Exercise material START

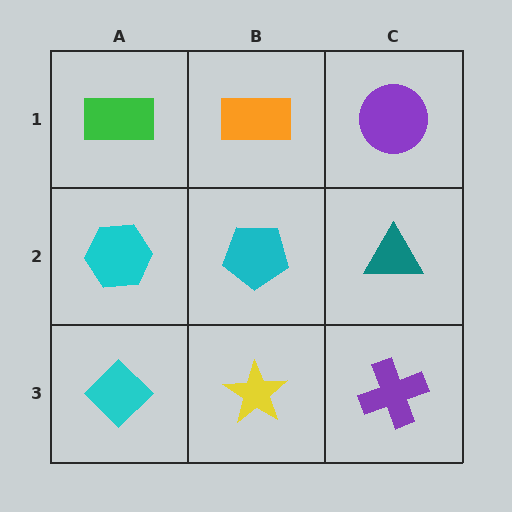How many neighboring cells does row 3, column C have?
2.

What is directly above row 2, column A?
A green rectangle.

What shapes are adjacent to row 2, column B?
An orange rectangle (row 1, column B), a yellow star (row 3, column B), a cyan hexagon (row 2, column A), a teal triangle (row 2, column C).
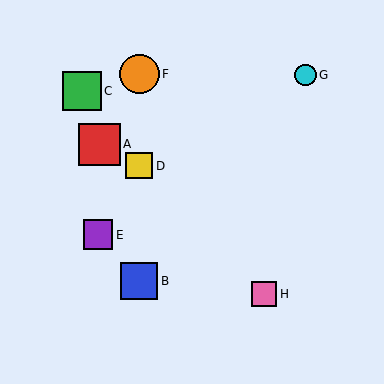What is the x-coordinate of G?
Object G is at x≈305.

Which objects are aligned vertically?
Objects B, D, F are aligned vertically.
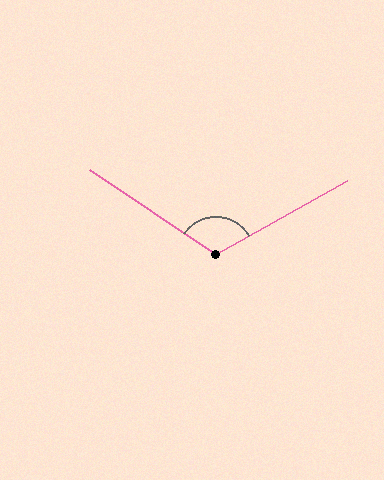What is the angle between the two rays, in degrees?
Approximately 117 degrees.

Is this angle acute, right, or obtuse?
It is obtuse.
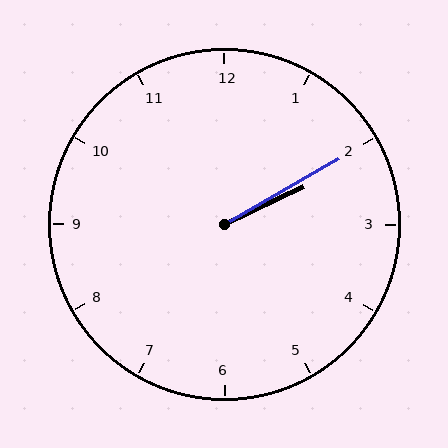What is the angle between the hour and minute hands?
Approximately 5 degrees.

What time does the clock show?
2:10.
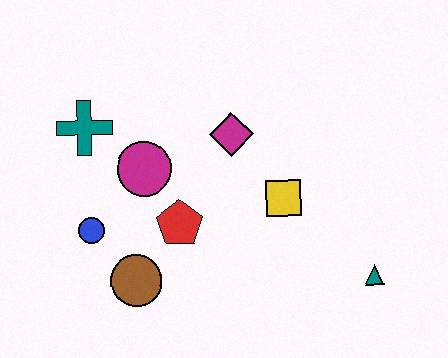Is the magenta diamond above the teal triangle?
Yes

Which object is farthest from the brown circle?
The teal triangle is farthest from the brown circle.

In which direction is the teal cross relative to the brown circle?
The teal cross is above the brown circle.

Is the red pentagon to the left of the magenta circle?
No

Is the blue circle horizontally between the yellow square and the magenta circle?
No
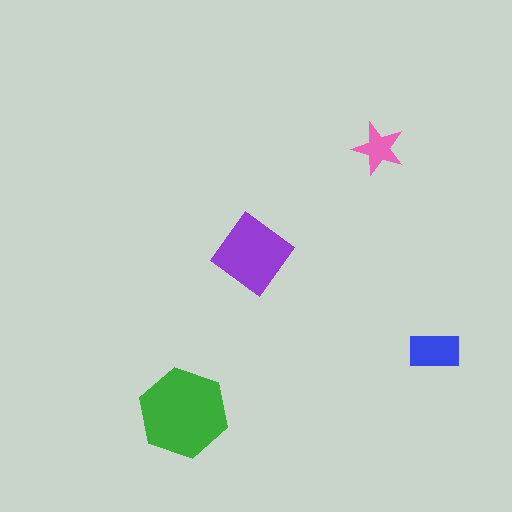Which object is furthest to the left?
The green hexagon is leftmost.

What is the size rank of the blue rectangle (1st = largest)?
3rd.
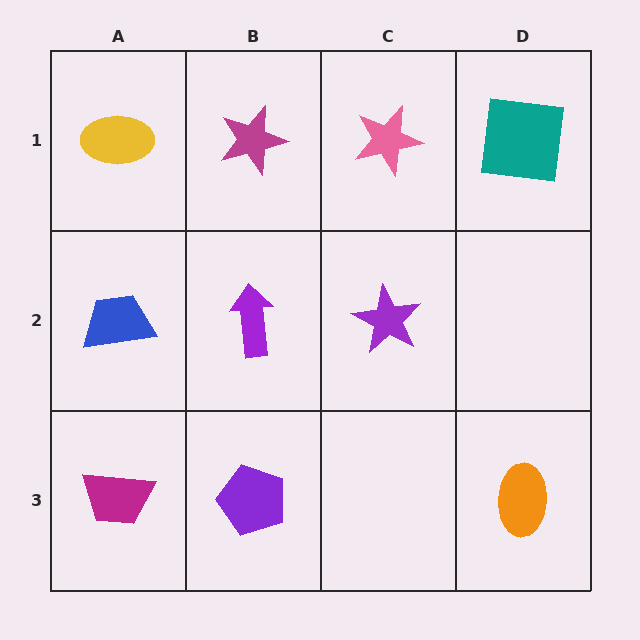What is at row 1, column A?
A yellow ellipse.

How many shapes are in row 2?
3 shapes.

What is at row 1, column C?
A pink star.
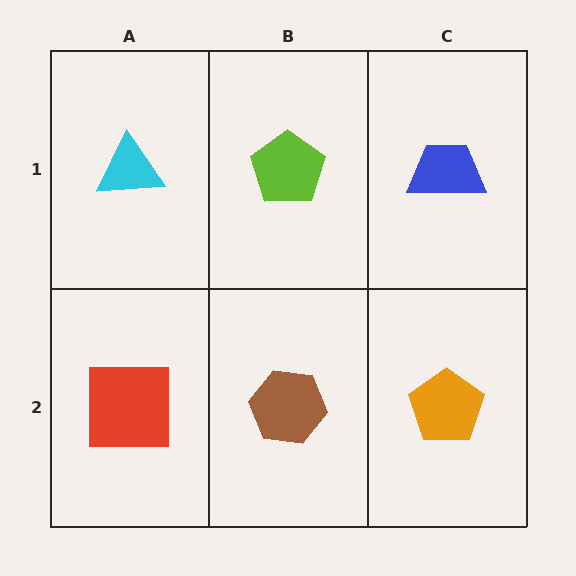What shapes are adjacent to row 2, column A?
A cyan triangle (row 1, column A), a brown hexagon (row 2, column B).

Exercise material END
Exercise material START

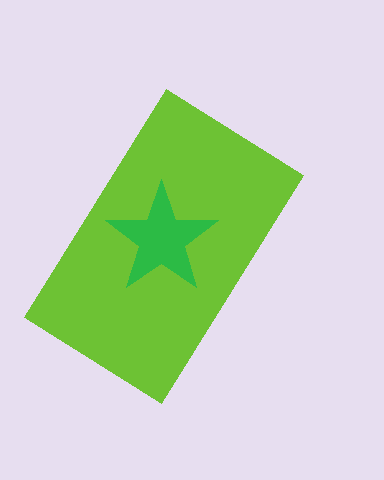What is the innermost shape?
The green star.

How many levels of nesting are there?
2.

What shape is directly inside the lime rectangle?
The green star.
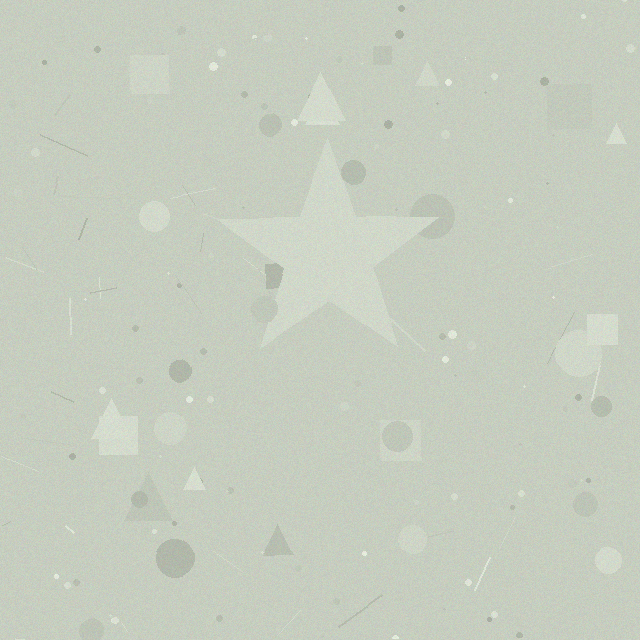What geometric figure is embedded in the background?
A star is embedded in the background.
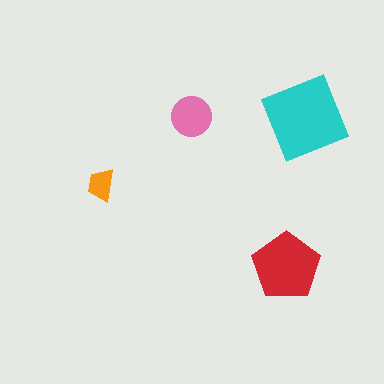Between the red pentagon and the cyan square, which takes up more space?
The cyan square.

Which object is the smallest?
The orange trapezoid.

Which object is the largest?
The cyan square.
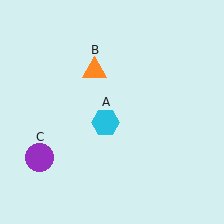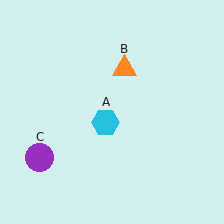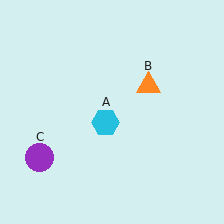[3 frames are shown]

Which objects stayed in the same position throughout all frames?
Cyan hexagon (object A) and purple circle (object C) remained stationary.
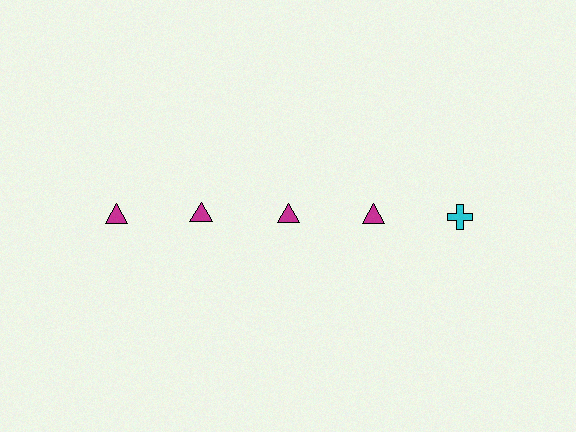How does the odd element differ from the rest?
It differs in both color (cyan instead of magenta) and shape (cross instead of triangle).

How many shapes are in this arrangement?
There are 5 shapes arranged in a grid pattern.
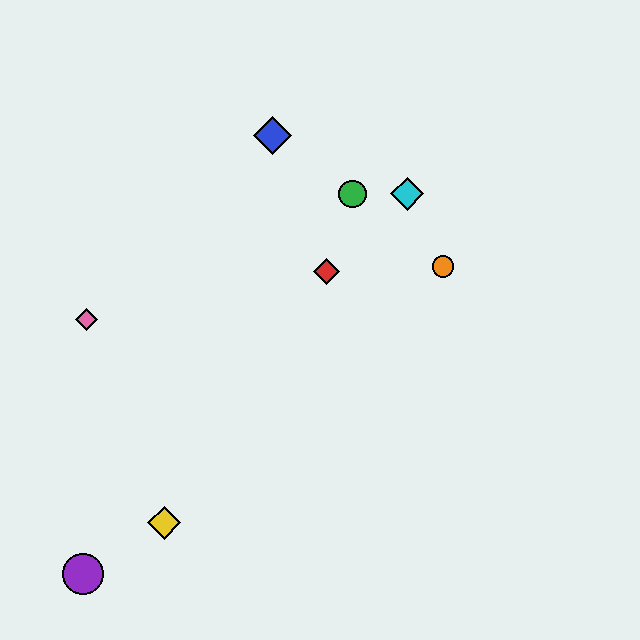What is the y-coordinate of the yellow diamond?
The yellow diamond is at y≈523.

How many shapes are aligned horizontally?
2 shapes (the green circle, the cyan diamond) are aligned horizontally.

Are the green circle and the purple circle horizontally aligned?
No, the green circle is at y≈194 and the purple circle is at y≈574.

Exercise material END

**Activity**
Please copy the lines above exactly, starting at the line that holds "What is the innermost shape?" and ending at the line that holds "[3 frames are shown]"; include both, but no pictures.

**Written reply**
What is the innermost shape?
The green star.

How many levels of nesting are there?
2.

What shape is directly inside the lime rectangle?
The green star.
What geometric figure is embedded in the background?
A star is embedded in the background.
Between the red pentagon and the cyan square, which takes up more space?
The cyan square.

Which object is the smallest?
The orange trapezoid.

Which object is the largest?
The cyan square.
[3 frames are shown]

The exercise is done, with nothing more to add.